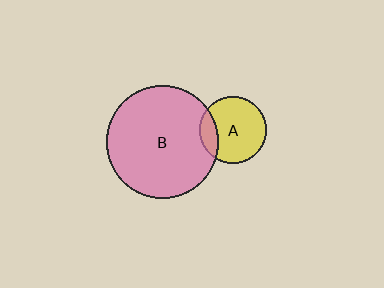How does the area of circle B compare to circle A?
Approximately 2.8 times.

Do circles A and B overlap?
Yes.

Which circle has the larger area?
Circle B (pink).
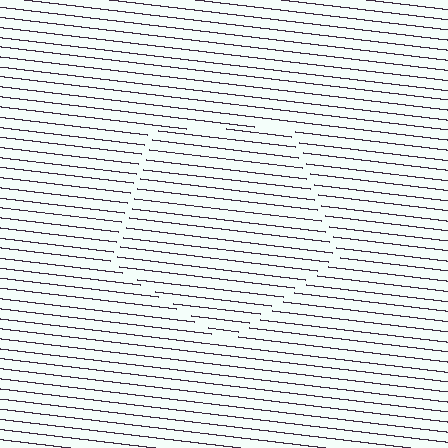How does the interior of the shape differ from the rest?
The interior of the shape contains the same grating, shifted by half a period — the contour is defined by the phase discontinuity where line-ends from the inner and outer gratings abut.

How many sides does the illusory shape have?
5 sides — the line-ends trace a pentagon.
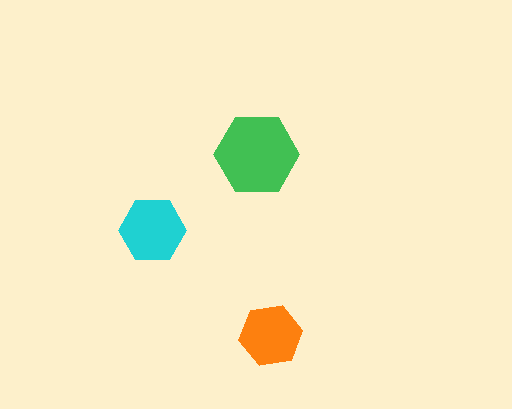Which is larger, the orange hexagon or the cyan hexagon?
The cyan one.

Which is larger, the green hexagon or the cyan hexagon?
The green one.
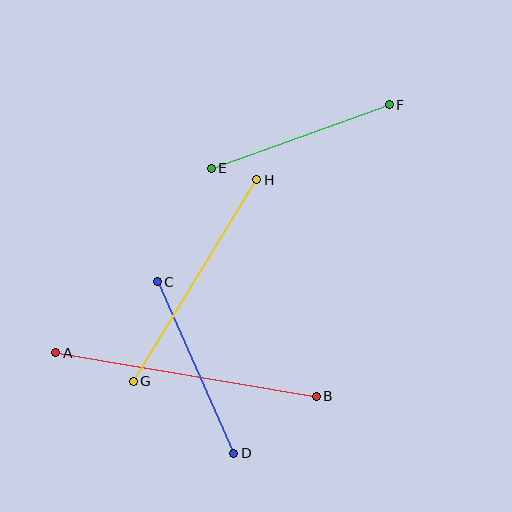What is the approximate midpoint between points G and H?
The midpoint is at approximately (195, 280) pixels.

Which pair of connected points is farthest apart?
Points A and B are farthest apart.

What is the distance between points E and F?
The distance is approximately 189 pixels.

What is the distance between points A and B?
The distance is approximately 264 pixels.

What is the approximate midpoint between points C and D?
The midpoint is at approximately (196, 367) pixels.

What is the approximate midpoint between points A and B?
The midpoint is at approximately (186, 374) pixels.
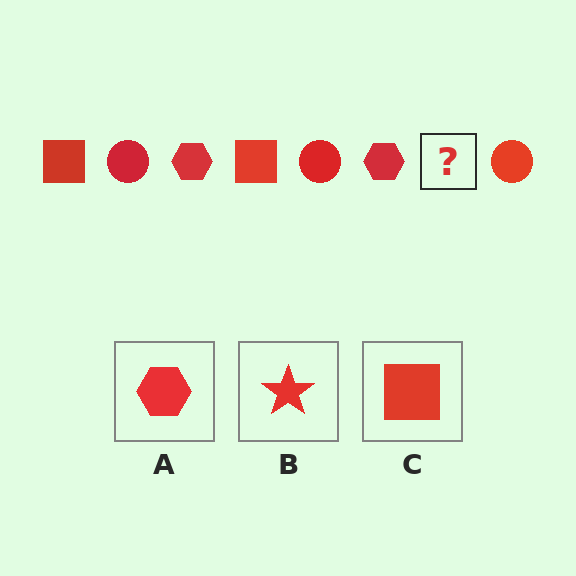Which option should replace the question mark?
Option C.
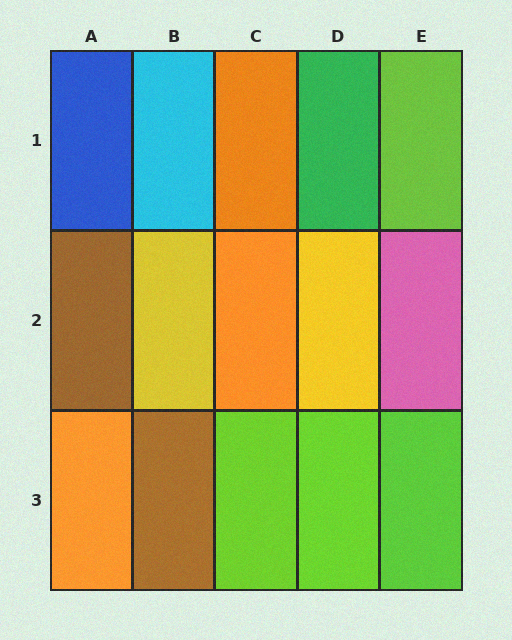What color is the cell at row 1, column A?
Blue.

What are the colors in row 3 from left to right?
Orange, brown, lime, lime, lime.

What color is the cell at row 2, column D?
Yellow.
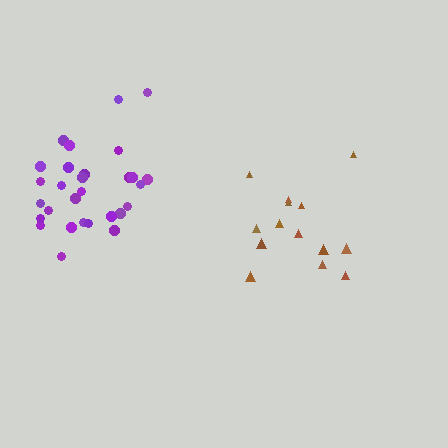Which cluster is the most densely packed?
Purple.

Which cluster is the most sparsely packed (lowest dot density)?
Brown.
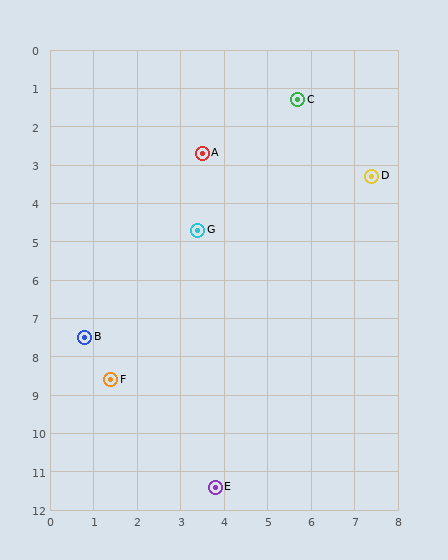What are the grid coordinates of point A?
Point A is at approximately (3.5, 2.7).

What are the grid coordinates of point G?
Point G is at approximately (3.4, 4.7).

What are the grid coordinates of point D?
Point D is at approximately (7.4, 3.3).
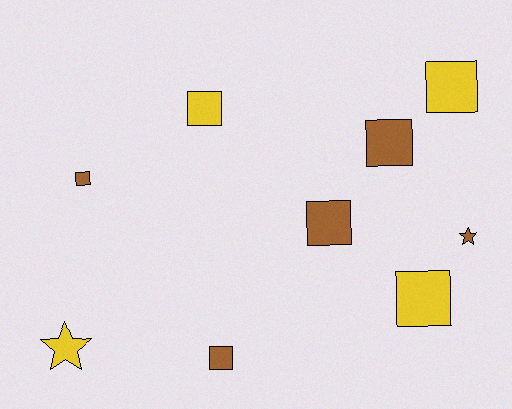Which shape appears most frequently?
Square, with 7 objects.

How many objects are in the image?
There are 9 objects.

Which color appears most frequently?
Brown, with 5 objects.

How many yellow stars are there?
There is 1 yellow star.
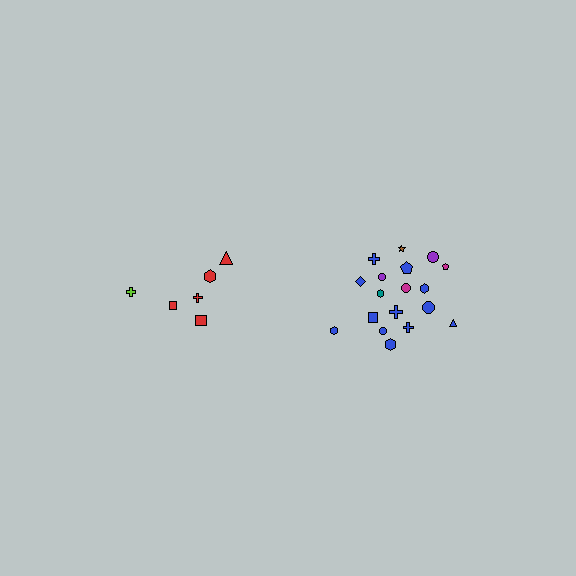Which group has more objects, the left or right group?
The right group.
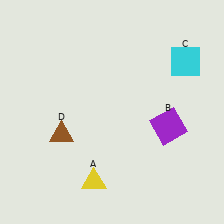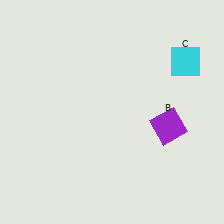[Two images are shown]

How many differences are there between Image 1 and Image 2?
There are 2 differences between the two images.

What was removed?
The brown triangle (D), the yellow triangle (A) were removed in Image 2.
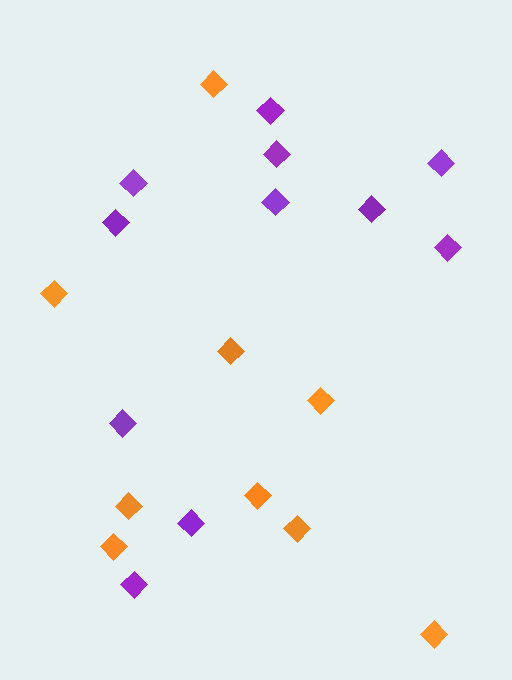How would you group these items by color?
There are 2 groups: one group of orange diamonds (9) and one group of purple diamonds (11).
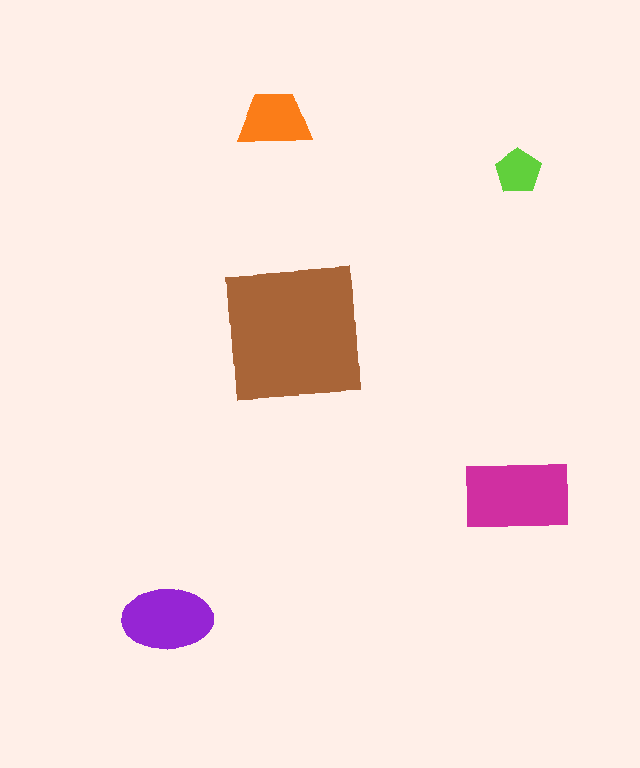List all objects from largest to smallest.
The brown square, the magenta rectangle, the purple ellipse, the orange trapezoid, the lime pentagon.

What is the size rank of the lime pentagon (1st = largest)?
5th.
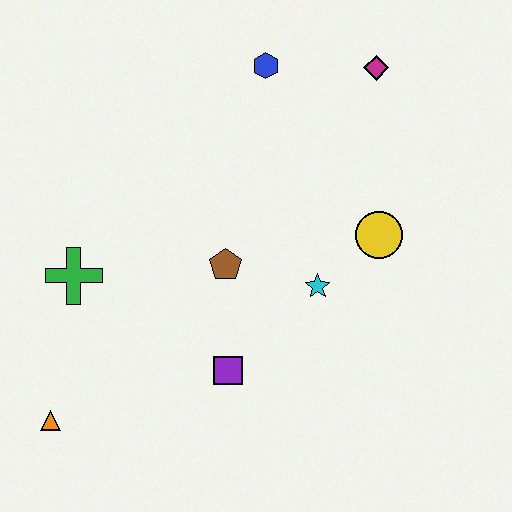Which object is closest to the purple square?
The brown pentagon is closest to the purple square.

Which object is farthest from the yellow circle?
The orange triangle is farthest from the yellow circle.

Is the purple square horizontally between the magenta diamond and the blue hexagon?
No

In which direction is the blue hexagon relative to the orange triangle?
The blue hexagon is above the orange triangle.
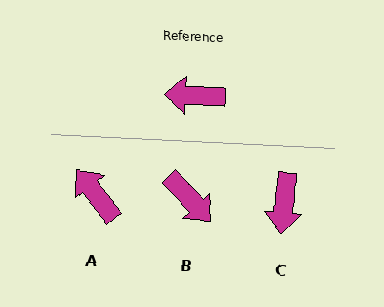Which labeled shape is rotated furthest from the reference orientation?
B, about 135 degrees away.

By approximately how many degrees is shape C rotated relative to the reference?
Approximately 86 degrees counter-clockwise.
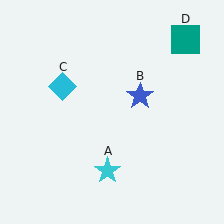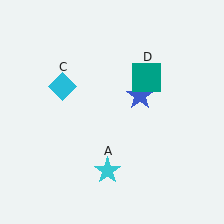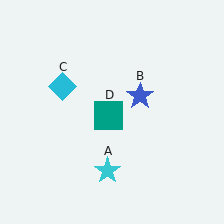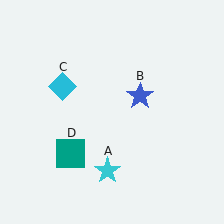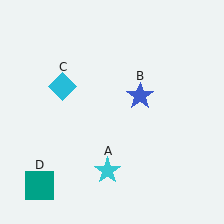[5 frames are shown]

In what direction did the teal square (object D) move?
The teal square (object D) moved down and to the left.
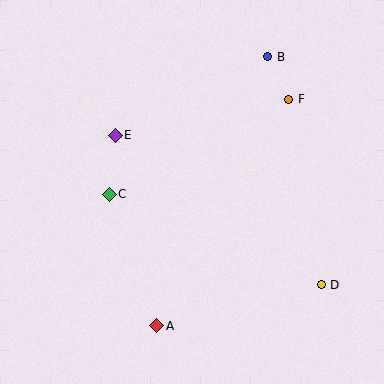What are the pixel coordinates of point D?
Point D is at (321, 285).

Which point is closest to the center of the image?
Point C at (109, 194) is closest to the center.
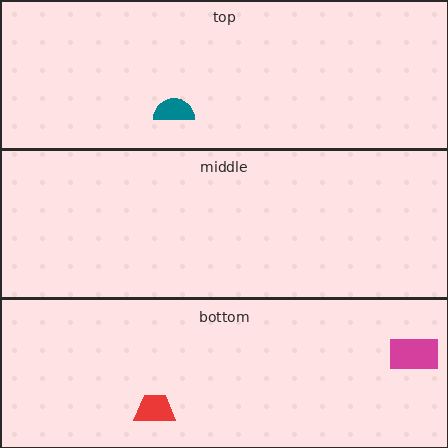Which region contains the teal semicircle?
The top region.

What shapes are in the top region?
The teal semicircle.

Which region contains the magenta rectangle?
The bottom region.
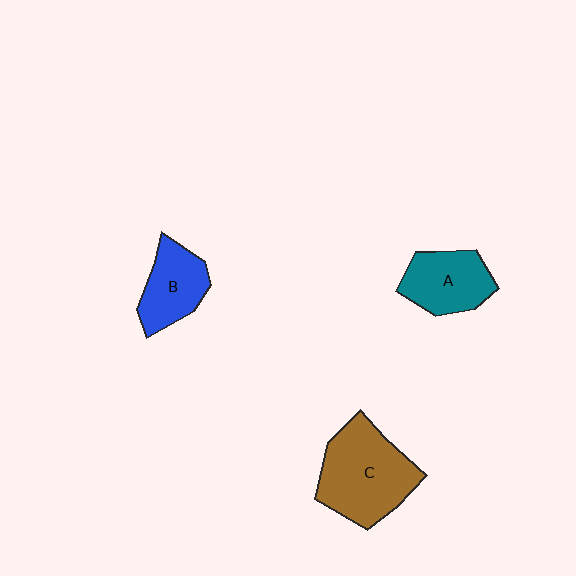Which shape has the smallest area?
Shape B (blue).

****

Restate every record exactly, please; do not copy the pictures.

How does the area of circle B compare to circle A?
Approximately 2.8 times.

Do circles A and B overlap?
Yes.

Which circle has the larger area?
Circle B (pink).
How does the interior of the shape differ from the rest?
The interior of the shape contains the same grating, shifted by half a period — the contour is defined by the phase discontinuity where line-ends from the inner and outer gratings abut.

How many sides does the illusory shape have?
5 sides — the line-ends trace a pentagon.
Which is larger, the orange hexagon or the cyan hexagon?
The cyan one.

Which is larger, the green hexagon or the cyan hexagon?
The green one.
What is the approximate midpoint between points G and H?
The midpoint is at approximately (195, 280) pixels.

Which pair of connected points is farthest apart?
Points A and B are farthest apart.

What is the distance between points E and F?
The distance is approximately 189 pixels.

What is the distance between points A and B?
The distance is approximately 264 pixels.

What is the approximate midpoint between points C and D?
The midpoint is at approximately (196, 367) pixels.

What is the approximate midpoint between points A and B?
The midpoint is at approximately (186, 374) pixels.
Which option should replace the question mark?
Option C.
What color is the cell at row 1, column A?
Blue.

What are the colors in row 3 from left to right?
Orange, brown, lime, lime, lime.

What color is the cell at row 2, column D?
Yellow.
Which cluster is the most densely packed?
Purple.

Which cluster is the most sparsely packed (lowest dot density)?
Brown.
What are the grid coordinates of point A?
Point A is at approximately (3.5, 2.7).

What are the grid coordinates of point G?
Point G is at approximately (3.4, 4.7).

What are the grid coordinates of point D?
Point D is at approximately (7.4, 3.3).
Which shape appears most frequently?
Square, with 7 objects.

How many objects are in the image?
There are 9 objects.

Which color appears most frequently?
Brown, with 5 objects.

How many yellow stars are there?
There is 1 yellow star.
Which group has more objects, the left or right group?
The right group.
[Two images are shown]

How many differences are there between Image 1 and Image 2?
There are 2 differences between the two images.

What was removed?
The brown triangle (D), the yellow triangle (A) were removed in Image 2.
How would you group these items by color?
There are 2 groups: one group of orange diamonds (9) and one group of purple diamonds (11).
List all objects from largest to smallest.
The brown square, the magenta rectangle, the purple ellipse, the orange trapezoid, the lime pentagon.

What is the size rank of the lime pentagon (1st = largest)?
5th.
Which object is closest to the purple square?
The brown pentagon is closest to the purple square.

Which object is farthest from the yellow circle?
The orange triangle is farthest from the yellow circle.

Is the purple square horizontally between the magenta diamond and the blue hexagon?
No

In which direction is the blue hexagon relative to the orange triangle?
The blue hexagon is above the orange triangle.
Which labeled shape is rotated furthest from the reference orientation?
B, about 135 degrees away.

By approximately how many degrees is shape C rotated relative to the reference?
Approximately 86 degrees counter-clockwise.
[5 frames are shown]

In what direction did the teal square (object D) move?
The teal square (object D) moved down and to the left.
What are the pixel coordinates of point D?
Point D is at (321, 285).

Which point is closest to the center of the image?
Point C at (109, 194) is closest to the center.
Which region contains the teal semicircle?
The top region.

What shapes are in the top region?
The teal semicircle.

Which region contains the magenta rectangle?
The bottom region.
Which shape has the smallest area?
Shape B (blue).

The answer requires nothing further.